## [Problem details]
Extract verbatim every line from the one containing "Of circles A and B, approximately" to the final line of the records below, inclusive, and exclude all pictures.
----
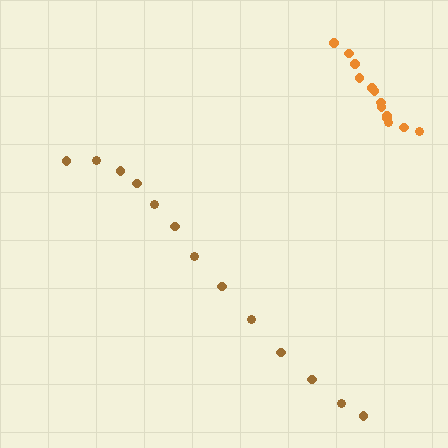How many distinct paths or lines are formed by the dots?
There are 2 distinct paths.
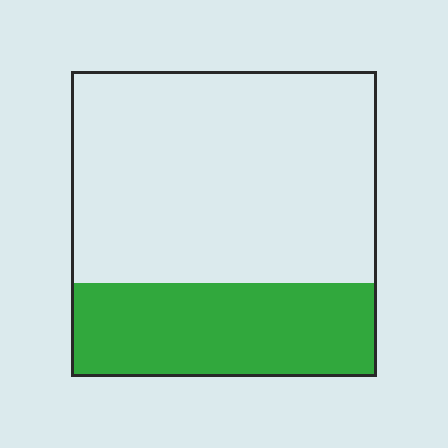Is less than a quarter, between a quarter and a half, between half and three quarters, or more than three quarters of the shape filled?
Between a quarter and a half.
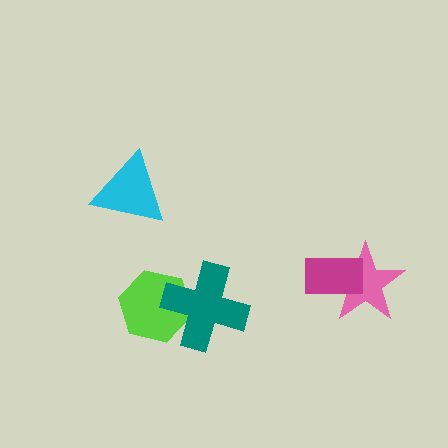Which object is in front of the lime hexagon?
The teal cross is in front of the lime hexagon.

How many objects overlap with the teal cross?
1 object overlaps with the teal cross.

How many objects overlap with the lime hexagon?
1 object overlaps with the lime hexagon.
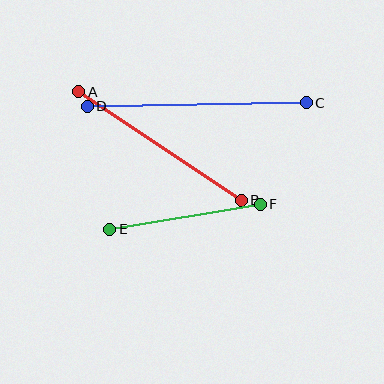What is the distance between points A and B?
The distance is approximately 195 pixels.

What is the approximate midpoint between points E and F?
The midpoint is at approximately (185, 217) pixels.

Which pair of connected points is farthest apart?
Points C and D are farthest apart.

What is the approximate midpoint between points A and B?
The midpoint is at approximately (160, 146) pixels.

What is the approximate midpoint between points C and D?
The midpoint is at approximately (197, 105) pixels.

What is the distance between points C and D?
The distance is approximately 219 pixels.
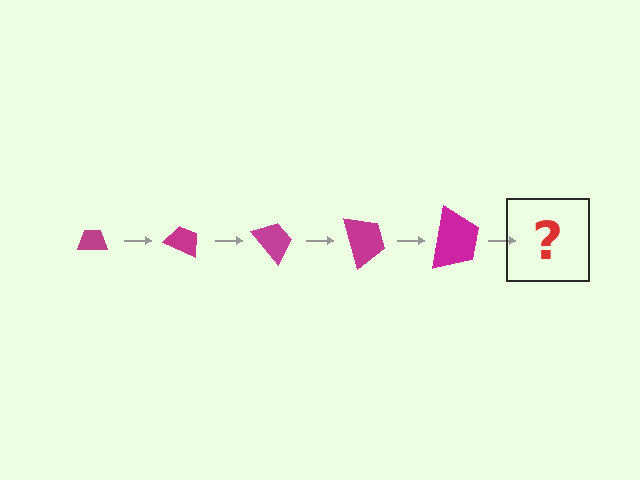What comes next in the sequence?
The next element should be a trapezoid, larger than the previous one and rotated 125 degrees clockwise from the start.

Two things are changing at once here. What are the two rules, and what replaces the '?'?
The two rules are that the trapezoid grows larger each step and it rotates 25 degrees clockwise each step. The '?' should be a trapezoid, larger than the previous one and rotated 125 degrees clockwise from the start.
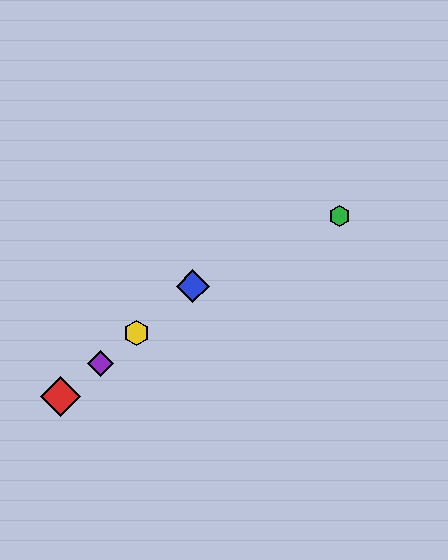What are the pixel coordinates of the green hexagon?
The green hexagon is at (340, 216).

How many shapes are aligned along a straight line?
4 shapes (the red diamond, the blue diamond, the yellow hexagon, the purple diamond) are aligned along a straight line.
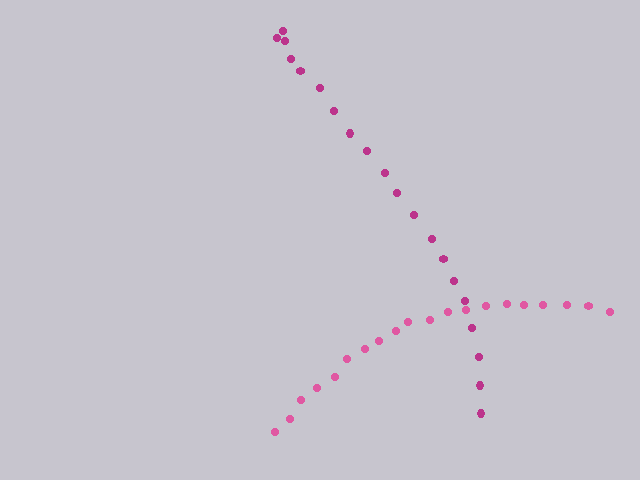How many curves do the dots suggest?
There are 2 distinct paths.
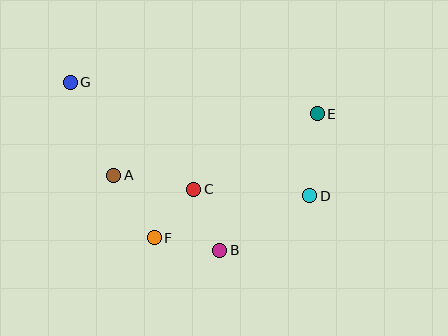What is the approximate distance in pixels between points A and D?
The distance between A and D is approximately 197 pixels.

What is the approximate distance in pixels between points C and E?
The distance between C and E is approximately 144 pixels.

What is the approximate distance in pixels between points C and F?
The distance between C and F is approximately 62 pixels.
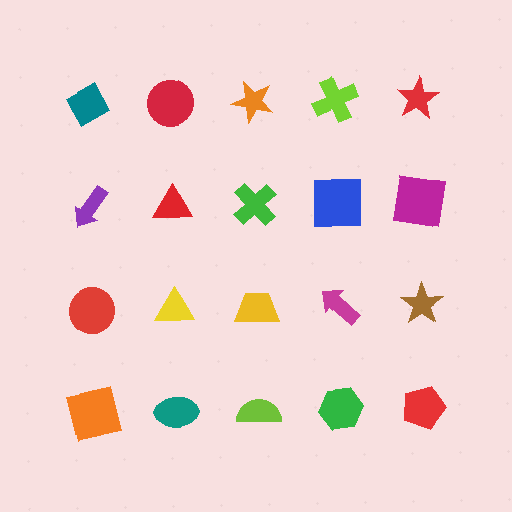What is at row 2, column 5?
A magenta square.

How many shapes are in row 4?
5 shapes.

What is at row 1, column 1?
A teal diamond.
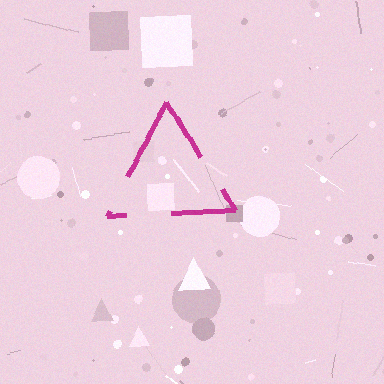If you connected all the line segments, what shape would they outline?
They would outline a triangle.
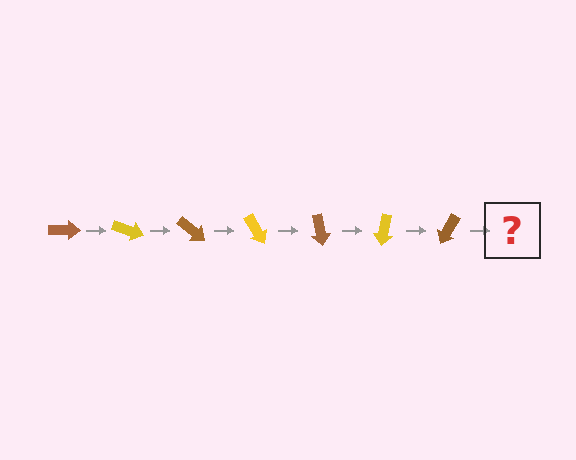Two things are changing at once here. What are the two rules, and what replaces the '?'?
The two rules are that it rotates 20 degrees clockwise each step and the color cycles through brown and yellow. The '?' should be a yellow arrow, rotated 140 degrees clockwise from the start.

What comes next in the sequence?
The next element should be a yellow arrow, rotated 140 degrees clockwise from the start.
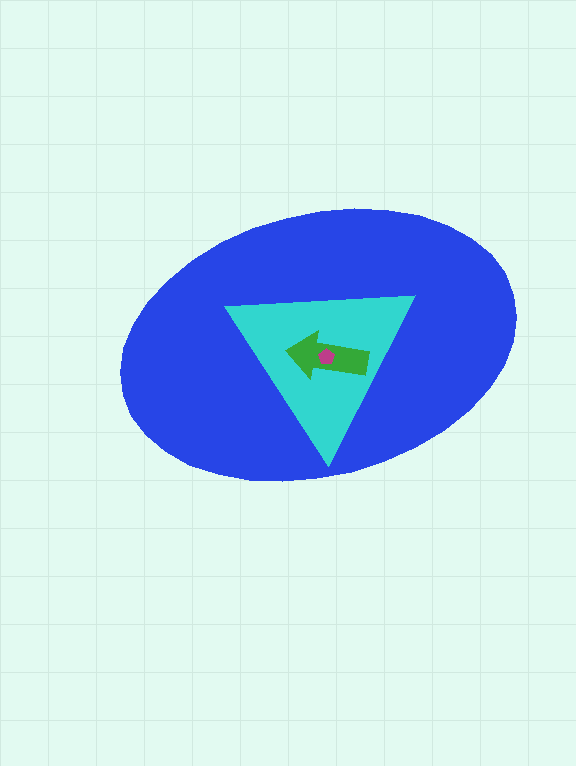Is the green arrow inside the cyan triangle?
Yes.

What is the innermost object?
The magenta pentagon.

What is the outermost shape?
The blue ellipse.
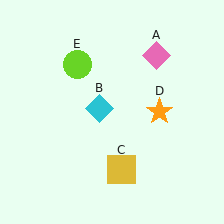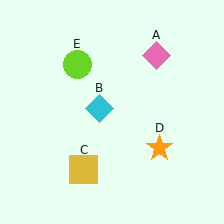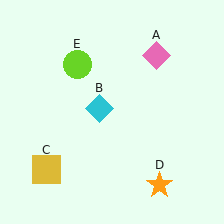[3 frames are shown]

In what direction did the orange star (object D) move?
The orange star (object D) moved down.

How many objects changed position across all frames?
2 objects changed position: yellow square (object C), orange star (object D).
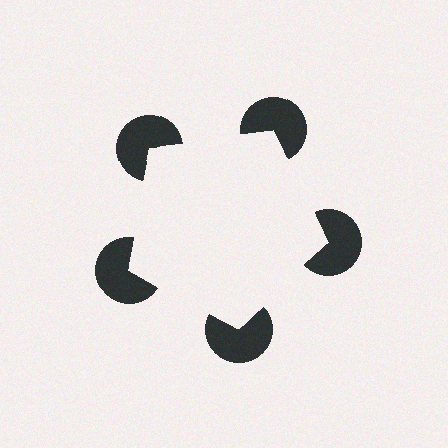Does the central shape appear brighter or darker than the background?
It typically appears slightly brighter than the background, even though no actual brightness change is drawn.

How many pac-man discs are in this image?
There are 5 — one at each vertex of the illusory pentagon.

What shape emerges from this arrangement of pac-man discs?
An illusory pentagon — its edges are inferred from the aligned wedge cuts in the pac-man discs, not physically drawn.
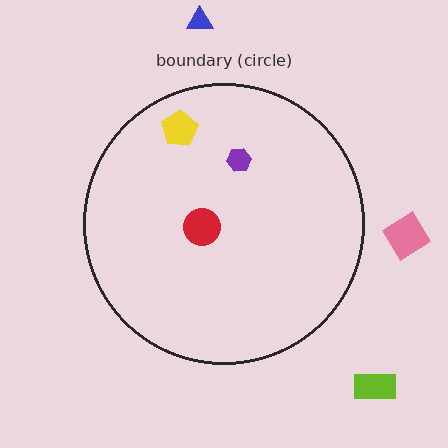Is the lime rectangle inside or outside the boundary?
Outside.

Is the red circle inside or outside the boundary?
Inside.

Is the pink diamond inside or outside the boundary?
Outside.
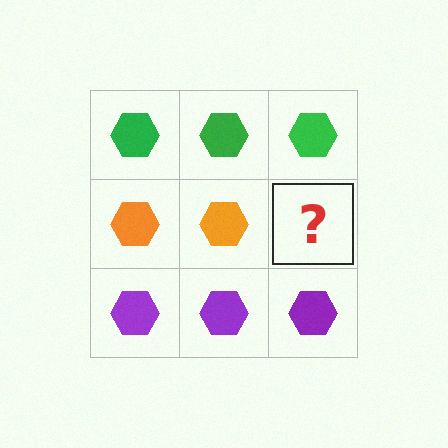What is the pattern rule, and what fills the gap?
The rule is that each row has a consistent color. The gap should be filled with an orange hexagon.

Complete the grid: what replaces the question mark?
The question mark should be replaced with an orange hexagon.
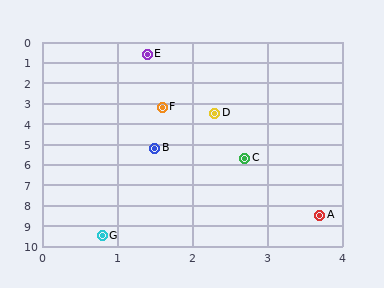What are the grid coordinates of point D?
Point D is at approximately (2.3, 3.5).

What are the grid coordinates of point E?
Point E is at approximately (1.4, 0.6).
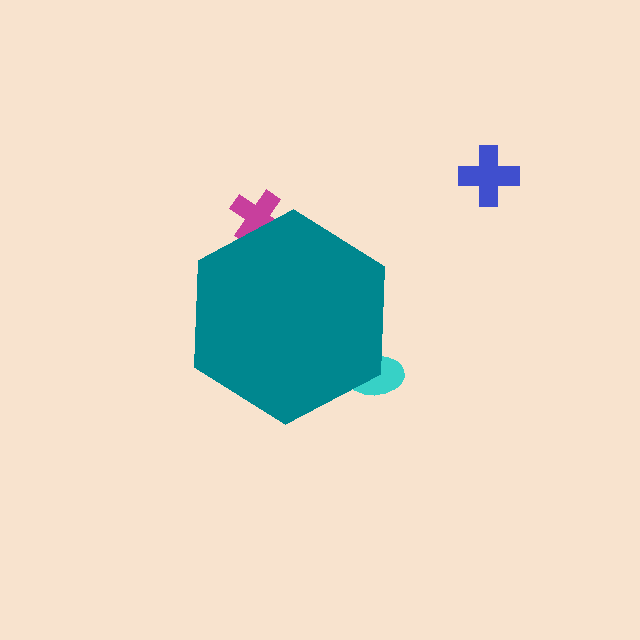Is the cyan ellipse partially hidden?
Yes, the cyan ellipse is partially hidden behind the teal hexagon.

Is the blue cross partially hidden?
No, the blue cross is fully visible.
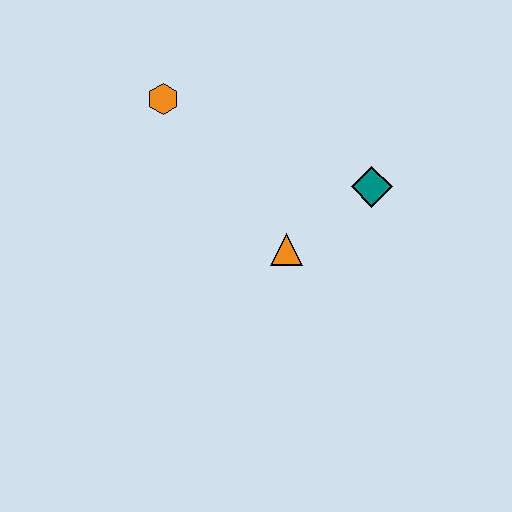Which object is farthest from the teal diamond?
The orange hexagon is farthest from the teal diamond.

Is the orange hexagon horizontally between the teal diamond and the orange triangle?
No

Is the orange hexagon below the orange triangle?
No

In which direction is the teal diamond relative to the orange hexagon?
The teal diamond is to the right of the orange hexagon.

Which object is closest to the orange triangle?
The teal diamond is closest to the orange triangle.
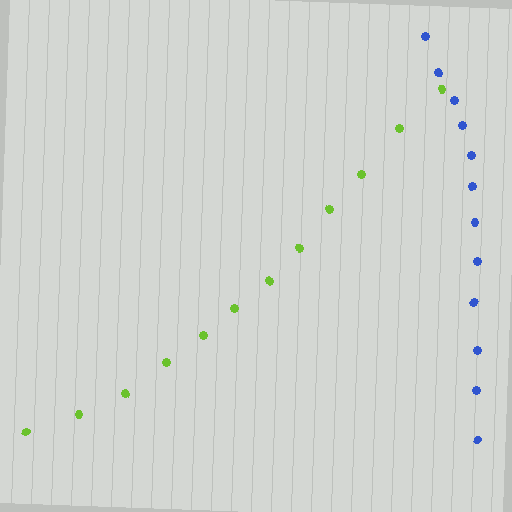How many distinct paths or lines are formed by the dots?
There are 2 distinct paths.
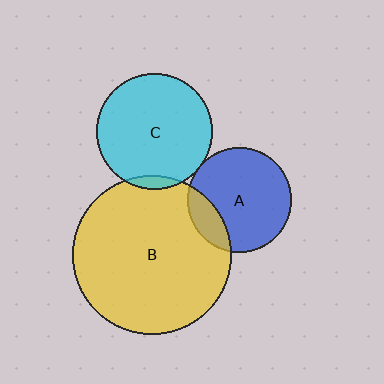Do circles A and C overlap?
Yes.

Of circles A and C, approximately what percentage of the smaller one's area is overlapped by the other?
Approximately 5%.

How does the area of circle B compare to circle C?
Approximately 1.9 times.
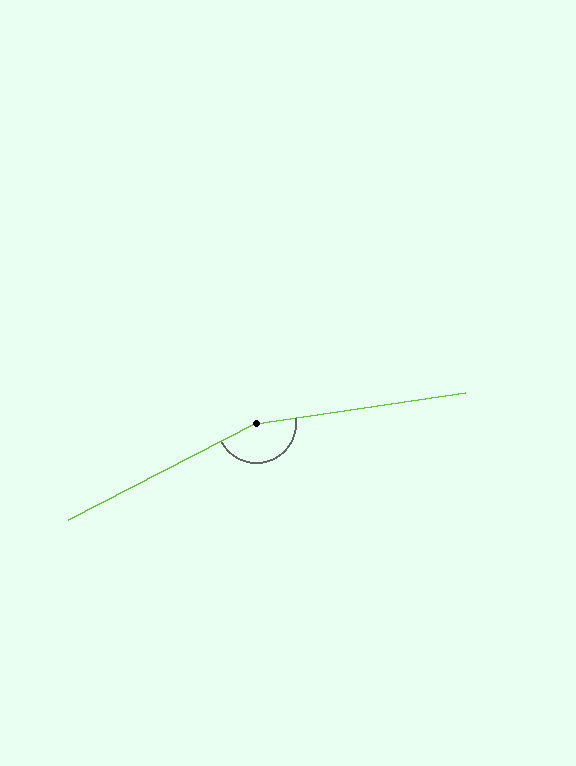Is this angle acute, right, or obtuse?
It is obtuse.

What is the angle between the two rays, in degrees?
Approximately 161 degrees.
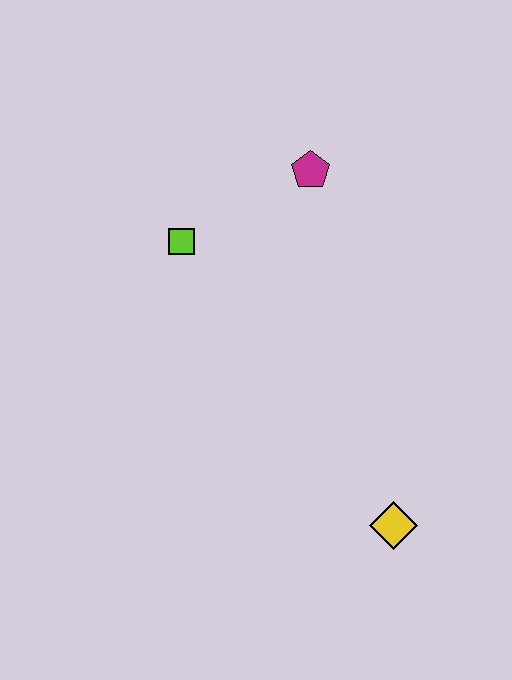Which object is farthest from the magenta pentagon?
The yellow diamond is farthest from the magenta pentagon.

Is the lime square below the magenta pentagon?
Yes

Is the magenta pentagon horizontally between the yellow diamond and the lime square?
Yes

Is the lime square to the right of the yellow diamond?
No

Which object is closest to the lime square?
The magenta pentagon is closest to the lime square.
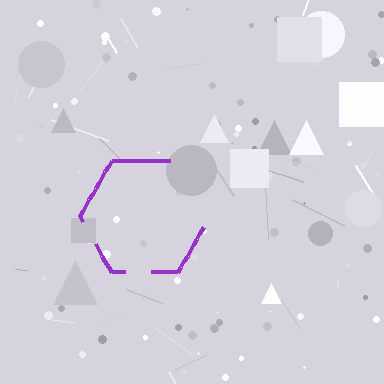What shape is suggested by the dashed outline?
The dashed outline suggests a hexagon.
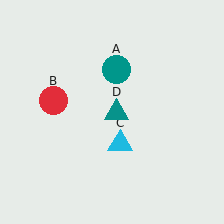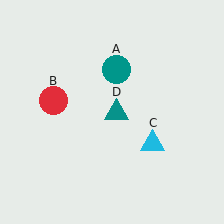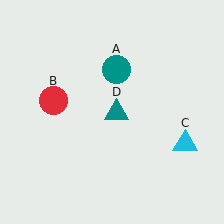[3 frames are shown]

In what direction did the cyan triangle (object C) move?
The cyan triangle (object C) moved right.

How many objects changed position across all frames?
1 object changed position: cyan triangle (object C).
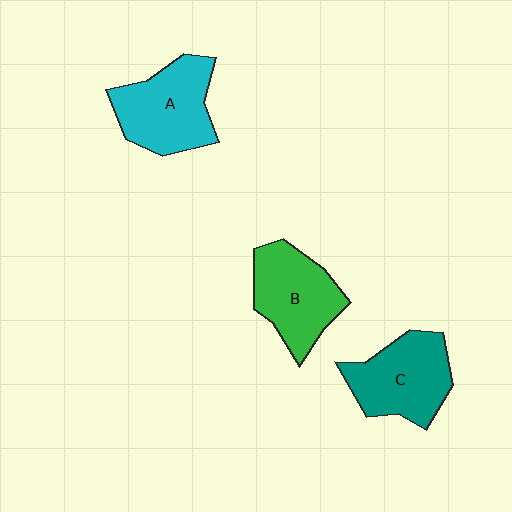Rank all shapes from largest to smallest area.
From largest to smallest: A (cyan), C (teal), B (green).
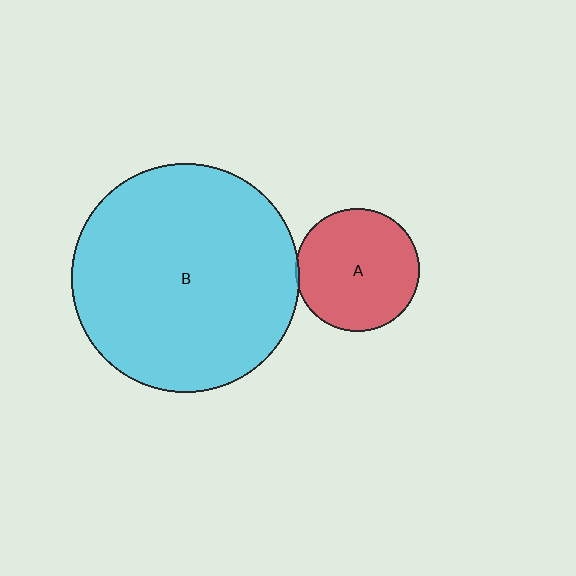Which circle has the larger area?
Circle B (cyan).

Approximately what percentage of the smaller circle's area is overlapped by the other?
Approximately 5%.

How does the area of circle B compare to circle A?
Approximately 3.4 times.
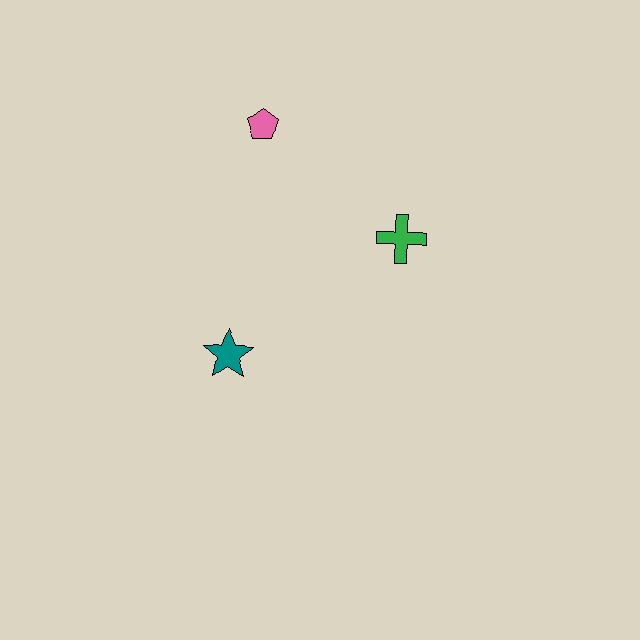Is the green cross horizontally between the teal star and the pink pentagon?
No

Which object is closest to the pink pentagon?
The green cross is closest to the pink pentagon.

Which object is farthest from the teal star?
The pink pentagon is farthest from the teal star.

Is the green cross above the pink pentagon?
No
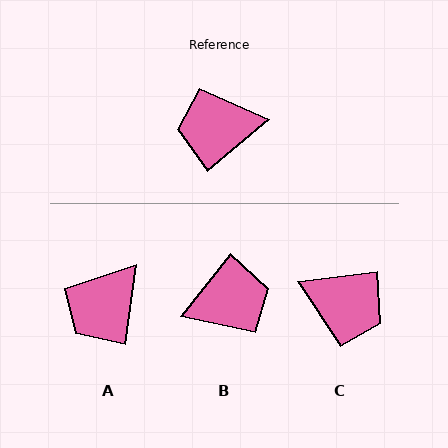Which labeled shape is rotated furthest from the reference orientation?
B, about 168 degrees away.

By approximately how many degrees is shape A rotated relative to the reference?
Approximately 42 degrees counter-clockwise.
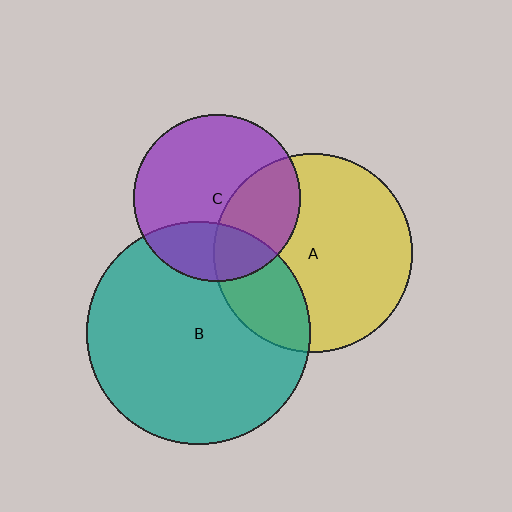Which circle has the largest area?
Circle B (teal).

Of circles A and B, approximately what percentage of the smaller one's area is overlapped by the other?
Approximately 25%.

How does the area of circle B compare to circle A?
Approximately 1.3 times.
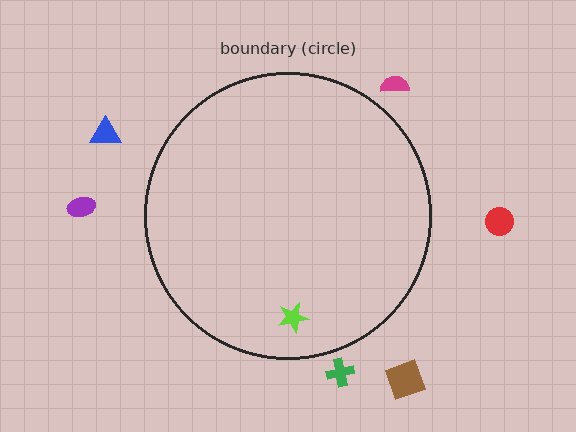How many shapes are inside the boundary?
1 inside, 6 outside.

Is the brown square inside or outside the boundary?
----
## [Written response]
Of circles A and B, approximately what percentage of the smaller one's area is overlapped by the other?
Approximately 25%.

How does the area of circle B compare to circle A?
Approximately 1.3 times.
How many shapes are inside the boundary?
1 inside, 6 outside.

Is the brown square inside or outside the boundary?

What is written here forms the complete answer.